Given task → Leaving out all pictures, please print only the lines from the one containing "Which objects stayed" through the one containing "What is the length of the cyan segment?".

Records shown →
---*---
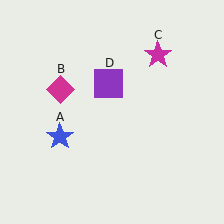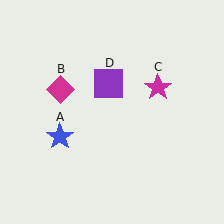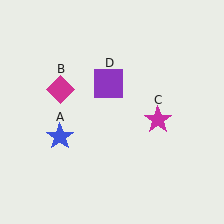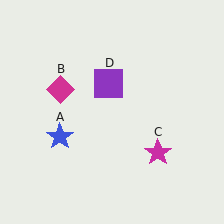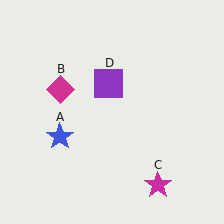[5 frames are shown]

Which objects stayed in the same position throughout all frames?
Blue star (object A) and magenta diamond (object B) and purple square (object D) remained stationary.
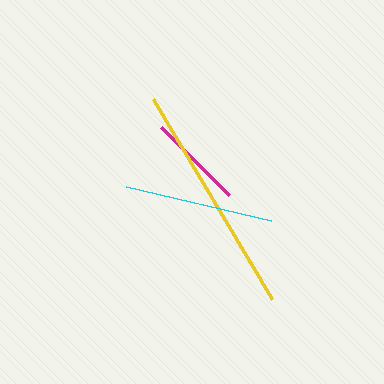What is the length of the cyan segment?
---*---
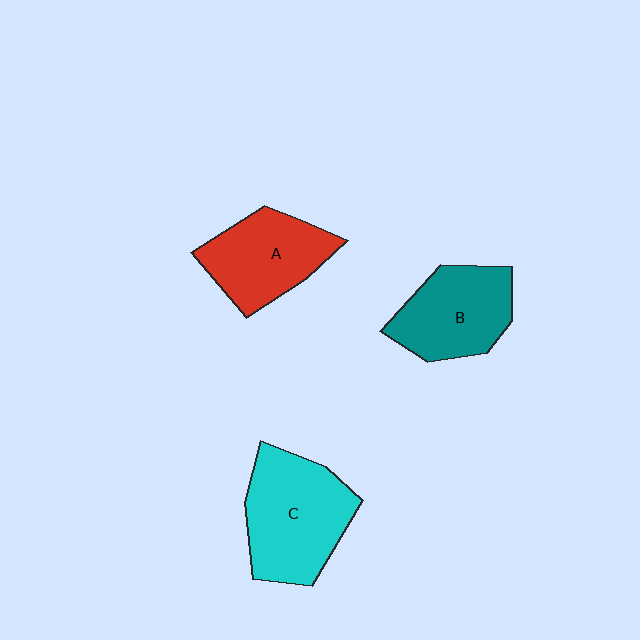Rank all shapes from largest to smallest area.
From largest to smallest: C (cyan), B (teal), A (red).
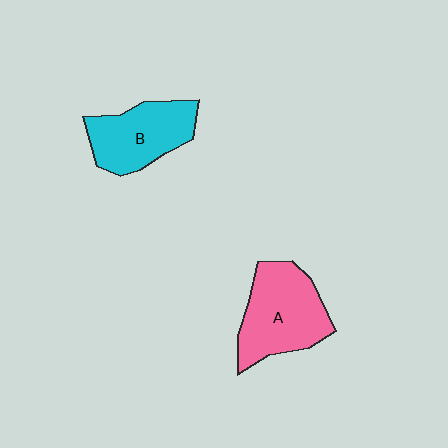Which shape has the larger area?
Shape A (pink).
---*---
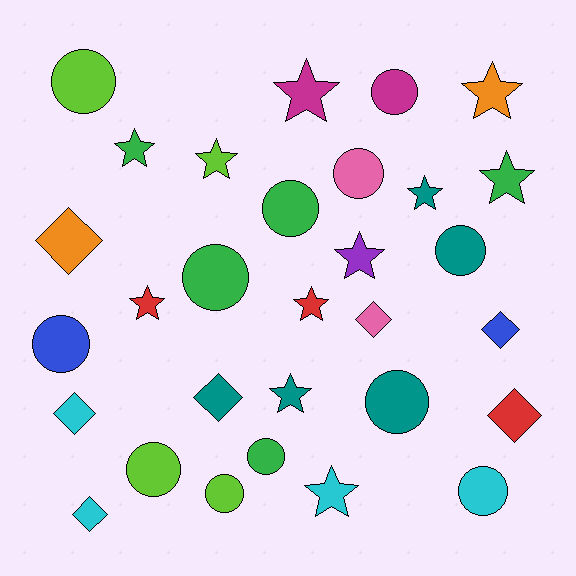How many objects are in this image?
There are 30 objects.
---*---
Exercise result →
Which objects stayed in the same position throughout all frames?
Blue star (object A) and magenta diamond (object B) and purple square (object D) remained stationary.
What is the length of the cyan segment?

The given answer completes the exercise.